### Short task
Set down each record below precisely, skipping the pictures.

### Given records
·····

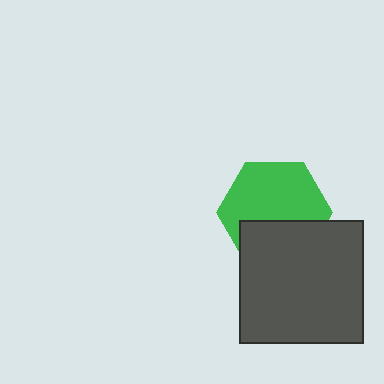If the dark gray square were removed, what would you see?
You would see the complete green hexagon.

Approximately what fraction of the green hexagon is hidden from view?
Roughly 37% of the green hexagon is hidden behind the dark gray square.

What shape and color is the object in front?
The object in front is a dark gray square.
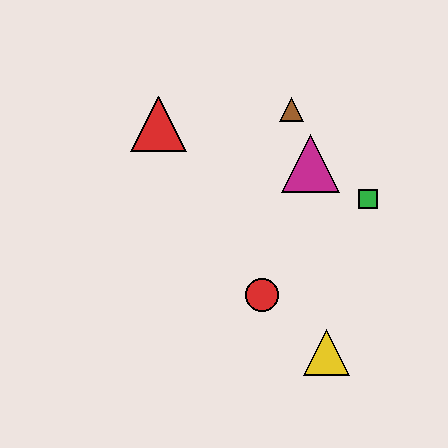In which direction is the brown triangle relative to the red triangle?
The brown triangle is to the right of the red triangle.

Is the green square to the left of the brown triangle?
No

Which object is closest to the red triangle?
The brown triangle is closest to the red triangle.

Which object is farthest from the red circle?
The red triangle is farthest from the red circle.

·····

### Expected answer
If the dark gray square were removed, what would you see?
You would see the complete green hexagon.

Approximately what fraction of the green hexagon is hidden from view?
Roughly 37% of the green hexagon is hidden behind the dark gray square.

What shape and color is the object in front?
The object in front is a dark gray square.
In which direction is the brown triangle relative to the red triangle?
The brown triangle is to the right of the red triangle.

Is the green square to the left of the brown triangle?
No

Which object is closest to the red triangle?
The brown triangle is closest to the red triangle.

Which object is farthest from the red circle?
The red triangle is farthest from the red circle.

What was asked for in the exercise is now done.